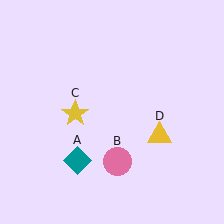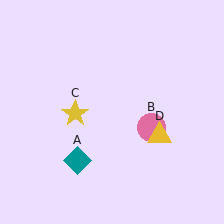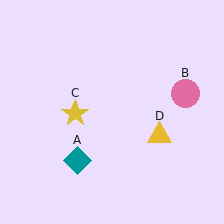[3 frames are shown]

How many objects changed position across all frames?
1 object changed position: pink circle (object B).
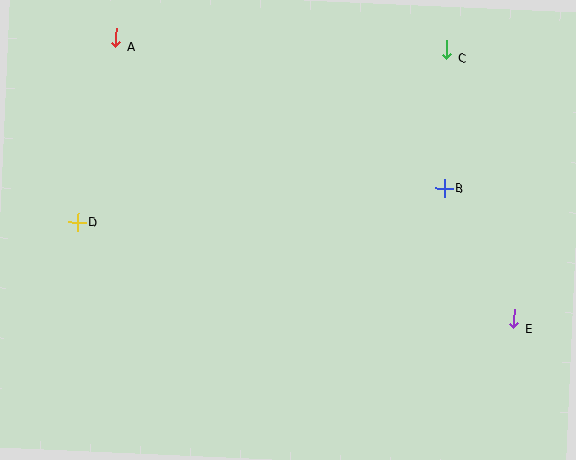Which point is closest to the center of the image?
Point B at (444, 188) is closest to the center.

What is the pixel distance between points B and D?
The distance between B and D is 368 pixels.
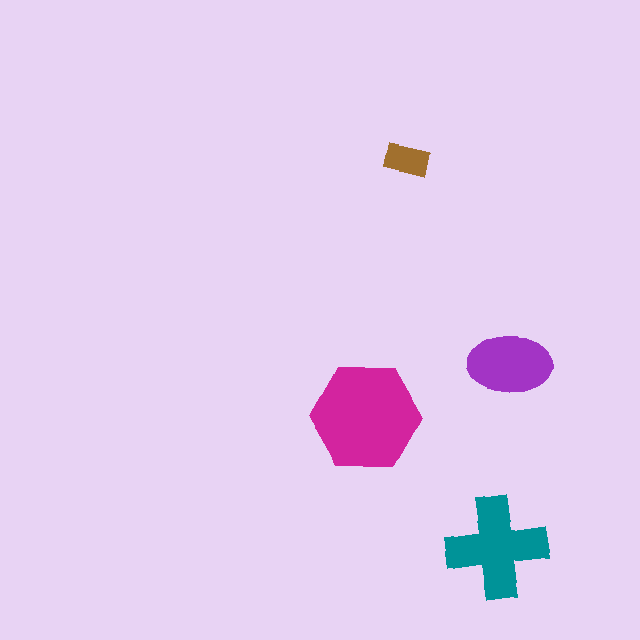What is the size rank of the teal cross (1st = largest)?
2nd.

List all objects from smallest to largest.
The brown rectangle, the purple ellipse, the teal cross, the magenta hexagon.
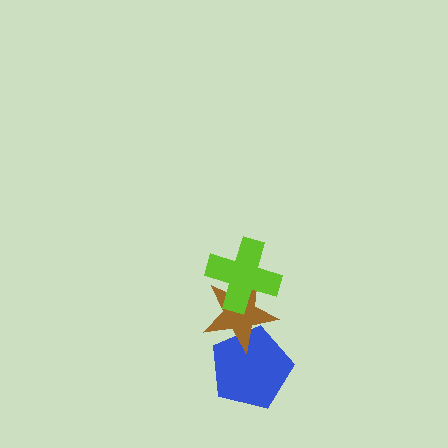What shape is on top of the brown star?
The lime cross is on top of the brown star.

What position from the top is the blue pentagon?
The blue pentagon is 3rd from the top.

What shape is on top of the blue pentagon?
The brown star is on top of the blue pentagon.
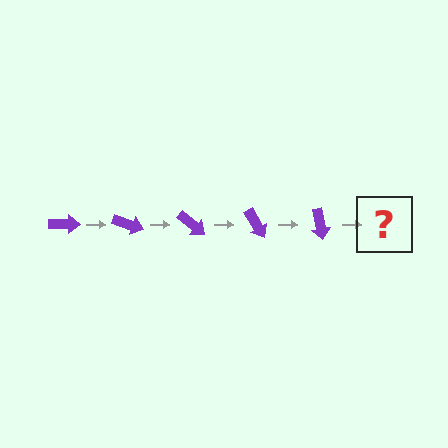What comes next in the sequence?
The next element should be a purple arrow rotated 100 degrees clockwise.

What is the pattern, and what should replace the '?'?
The pattern is that the arrow rotates 20 degrees clockwise each step. The '?' should be a purple arrow rotated 100 degrees clockwise.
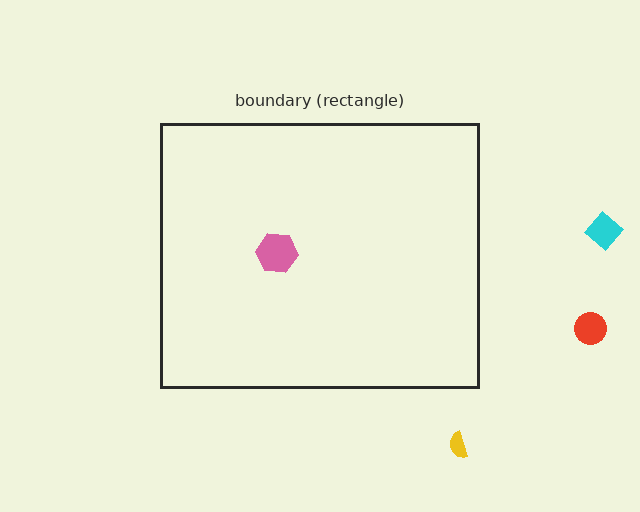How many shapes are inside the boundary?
1 inside, 3 outside.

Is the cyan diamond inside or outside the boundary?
Outside.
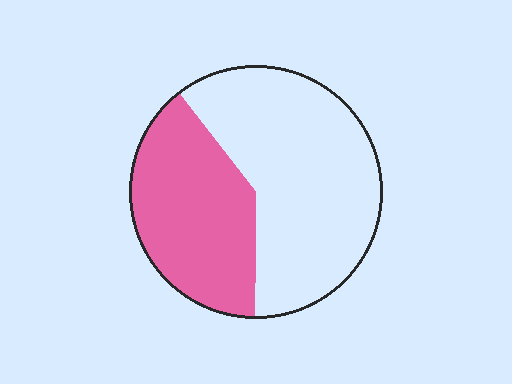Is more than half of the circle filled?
No.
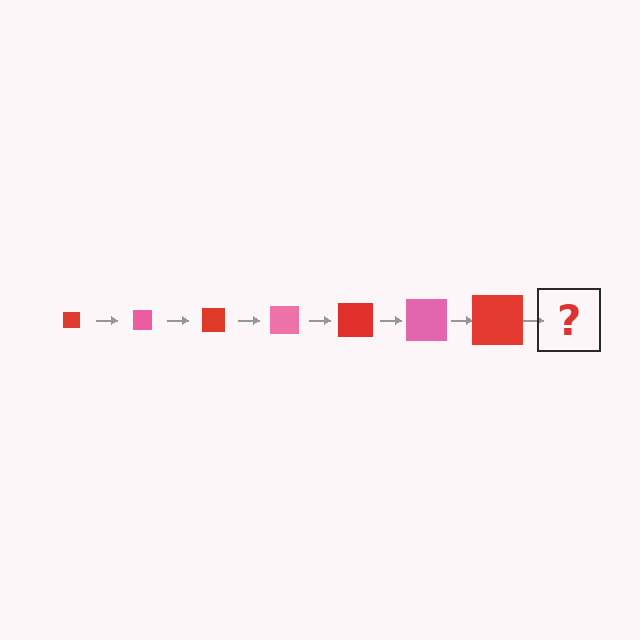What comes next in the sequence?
The next element should be a pink square, larger than the previous one.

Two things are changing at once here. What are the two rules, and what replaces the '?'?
The two rules are that the square grows larger each step and the color cycles through red and pink. The '?' should be a pink square, larger than the previous one.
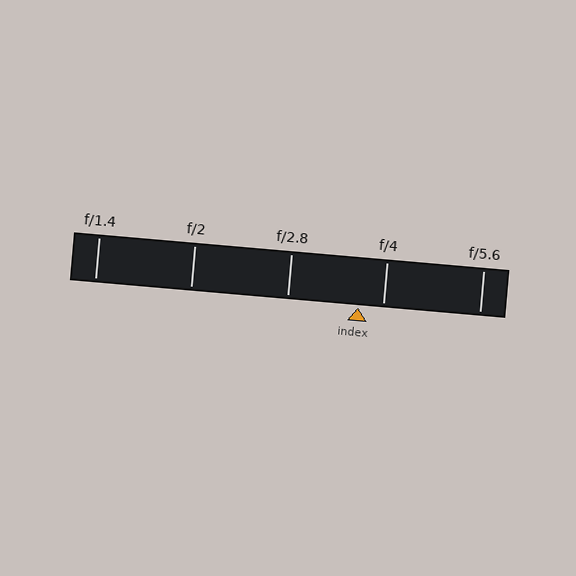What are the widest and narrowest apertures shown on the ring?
The widest aperture shown is f/1.4 and the narrowest is f/5.6.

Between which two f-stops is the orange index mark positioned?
The index mark is between f/2.8 and f/4.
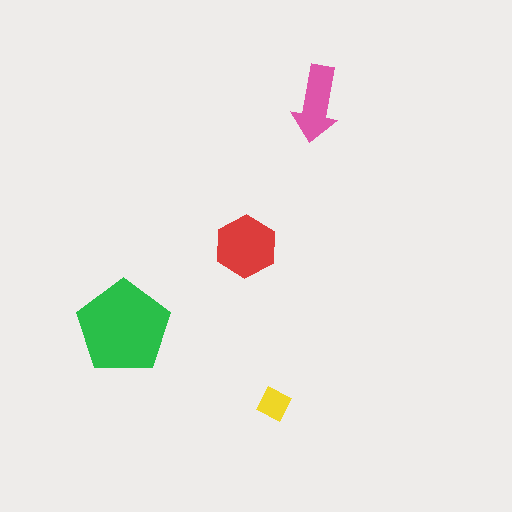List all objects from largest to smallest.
The green pentagon, the red hexagon, the pink arrow, the yellow square.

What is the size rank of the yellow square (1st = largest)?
4th.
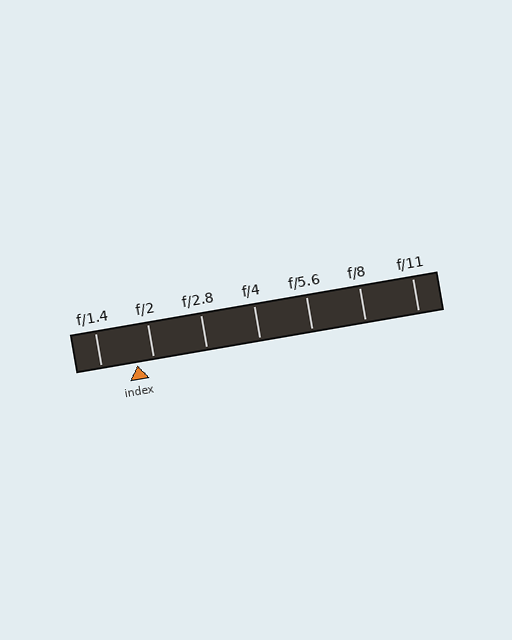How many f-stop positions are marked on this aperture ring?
There are 7 f-stop positions marked.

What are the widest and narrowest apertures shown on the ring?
The widest aperture shown is f/1.4 and the narrowest is f/11.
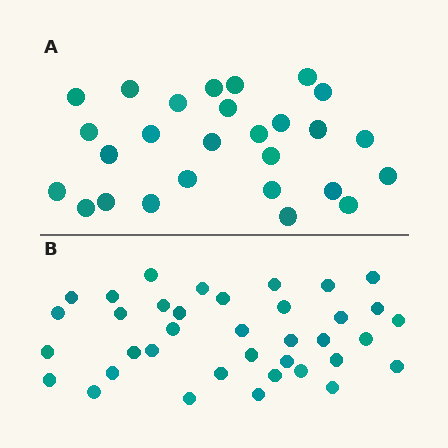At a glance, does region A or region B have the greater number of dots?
Region B (the bottom region) has more dots.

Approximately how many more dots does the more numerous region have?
Region B has roughly 10 or so more dots than region A.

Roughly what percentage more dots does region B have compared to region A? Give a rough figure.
About 35% more.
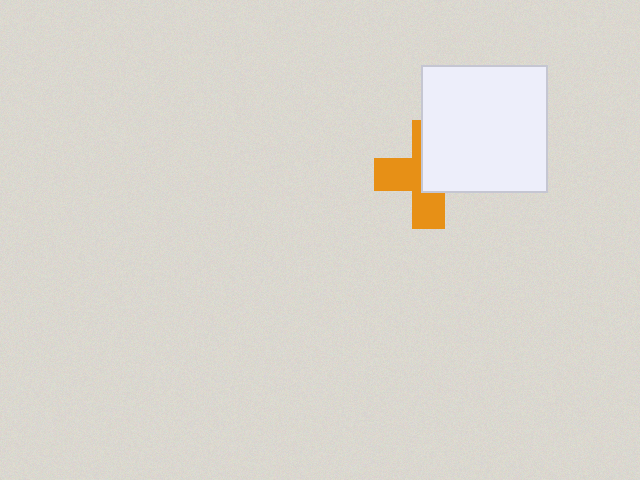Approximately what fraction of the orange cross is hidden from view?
Roughly 49% of the orange cross is hidden behind the white square.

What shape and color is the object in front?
The object in front is a white square.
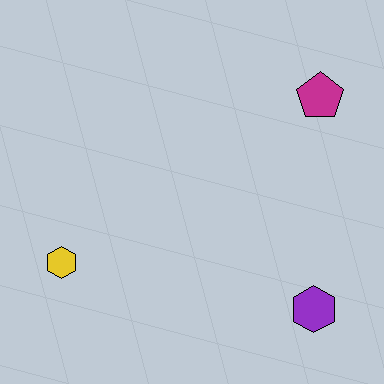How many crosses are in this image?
There are no crosses.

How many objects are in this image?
There are 3 objects.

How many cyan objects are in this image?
There are no cyan objects.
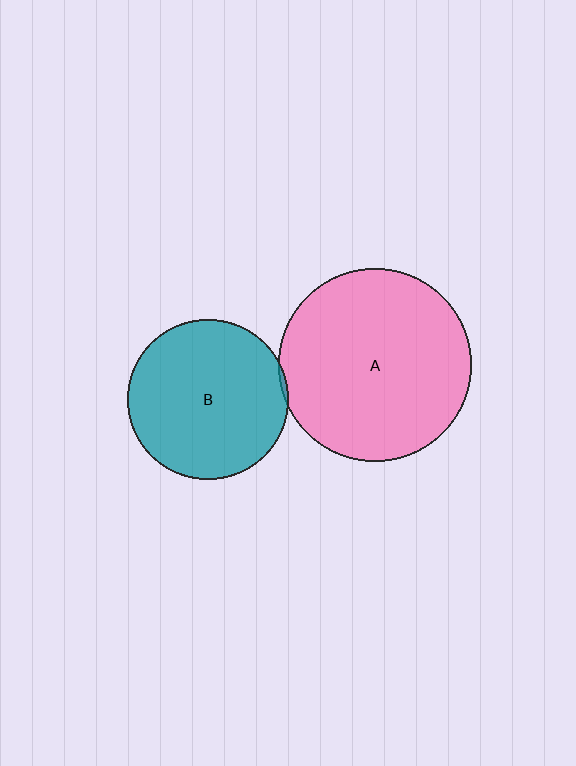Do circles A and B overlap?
Yes.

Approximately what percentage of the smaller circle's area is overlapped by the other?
Approximately 5%.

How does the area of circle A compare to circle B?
Approximately 1.4 times.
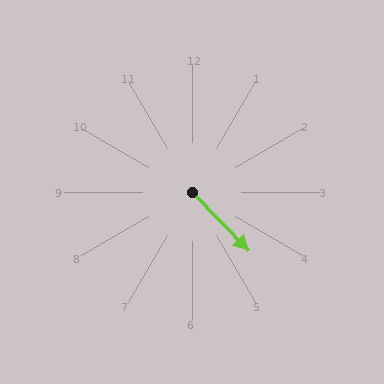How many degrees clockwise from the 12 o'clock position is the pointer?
Approximately 136 degrees.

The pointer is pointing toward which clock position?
Roughly 5 o'clock.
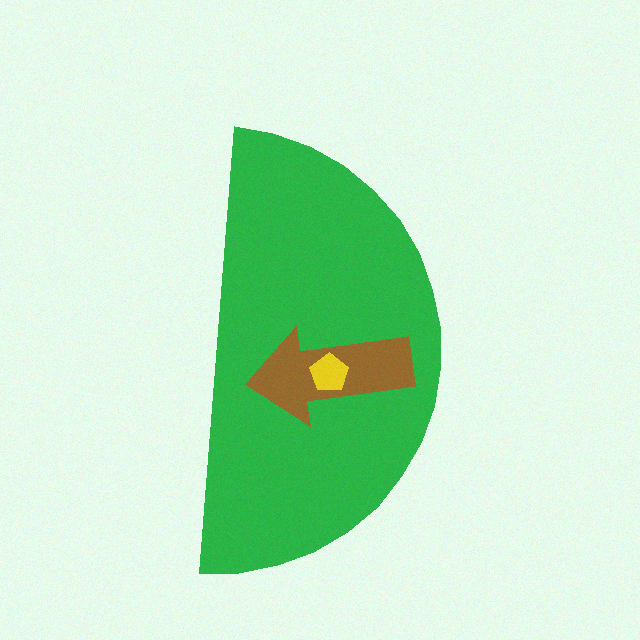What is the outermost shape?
The green semicircle.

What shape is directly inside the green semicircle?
The brown arrow.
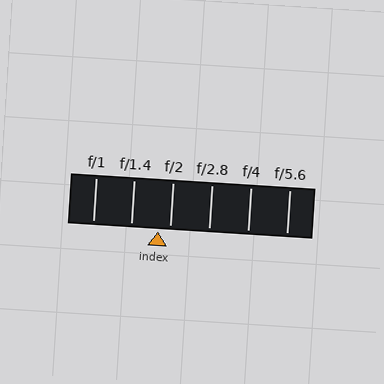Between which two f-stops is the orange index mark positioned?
The index mark is between f/1.4 and f/2.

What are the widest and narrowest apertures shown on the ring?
The widest aperture shown is f/1 and the narrowest is f/5.6.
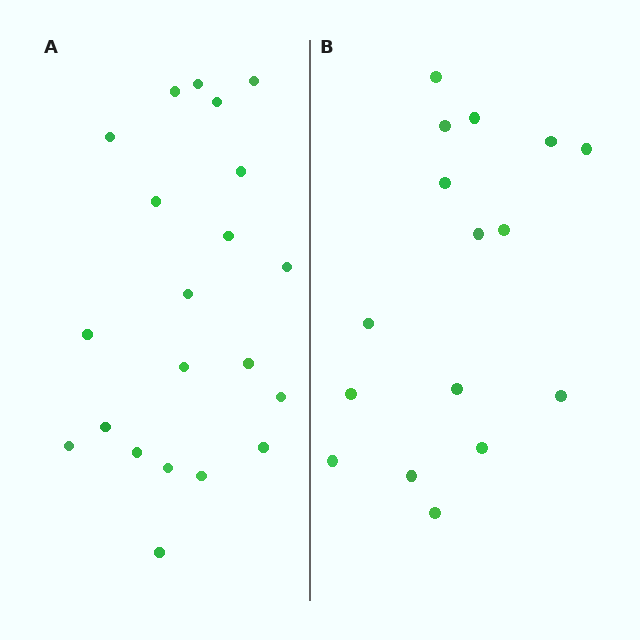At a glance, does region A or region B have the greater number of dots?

Challenge: Reproduce the data verbatim. Do not carry any picture into the copy.

Exercise output:
[3 frames are shown]

How many objects changed position across all frames?
1 object changed position: pink circle (object B).
Which point is closest to the center of the image?
Point B at (444, 188) is closest to the center.

What is the pixel distance between points B and D?
The distance between B and D is 368 pixels.
What is the size rank of the teal cross (1st = largest)?
2nd.

List all objects from smallest to largest.
The brown rectangle, the purple ellipse, the teal cross, the magenta hexagon.
What shape is on top of the brown star?
The lime cross is on top of the brown star.

What position from the top is the blue pentagon?
The blue pentagon is 3rd from the top.

What shape is on top of the blue pentagon?
The brown star is on top of the blue pentagon.
What comes next in the sequence?
The next element should be a purple arrow rotated 100 degrees clockwise.

What is the pattern, and what should replace the '?'?
The pattern is that the arrow rotates 20 degrees clockwise each step. The '?' should be a purple arrow rotated 100 degrees clockwise.
How many shapes are inside the boundary?
1 inside, 3 outside.

Is the cyan diamond inside or outside the boundary?
Outside.
Is more than half of the circle filled?
No.
What comes next in the sequence?
The next element should be a pink square, larger than the previous one.

Two things are changing at once here. What are the two rules, and what replaces the '?'?
The two rules are that the square grows larger each step and the color cycles through red and pink. The '?' should be a pink square, larger than the previous one.
What are the widest and narrowest apertures shown on the ring?
The widest aperture shown is f/1.4 and the narrowest is f/5.6.

Between which two f-stops is the orange index mark positioned?
The index mark is between f/2.8 and f/4.
List all objects from largest to smallest.
The green pentagon, the red hexagon, the pink arrow, the yellow square.

What is the size rank of the yellow square (1st = largest)?
4th.
How many f-stop positions are marked on this aperture ring?
There are 7 f-stop positions marked.

What are the widest and narrowest apertures shown on the ring?
The widest aperture shown is f/1.4 and the narrowest is f/11.
At a glance, does region A or region B have the greater number of dots?
Region B (the bottom region) has more dots.

Approximately how many more dots does the more numerous region have?
Region B has roughly 10 or so more dots than region A.

Roughly what percentage more dots does region B have compared to region A? Give a rough figure.
About 35% more.
Approximately what fraction of the orange cross is hidden from view?
Roughly 49% of the orange cross is hidden behind the white square.

What shape and color is the object in front?
The object in front is a white square.
How many crosses are in this image?
There are no crosses.

How many objects are in this image?
There are 3 objects.

How many cyan objects are in this image?
There are no cyan objects.
Do circles A and B overlap?
Yes.

Approximately what percentage of the smaller circle's area is overlapped by the other?
Approximately 5%.

How does the area of circle A compare to circle B?
Approximately 1.4 times.
How many degrees clockwise from the 12 o'clock position is the pointer?
Approximately 136 degrees.

The pointer is pointing toward which clock position?
Roughly 5 o'clock.
What is the outermost shape?
The green semicircle.

What shape is directly inside the green semicircle?
The brown arrow.
Between which two f-stops is the orange index mark positioned?
The index mark is between f/1.4 and f/2.

What are the widest and narrowest apertures shown on the ring?
The widest aperture shown is f/1 and the narrowest is f/5.6.
At a glance, does region A or region B have the greater number of dots?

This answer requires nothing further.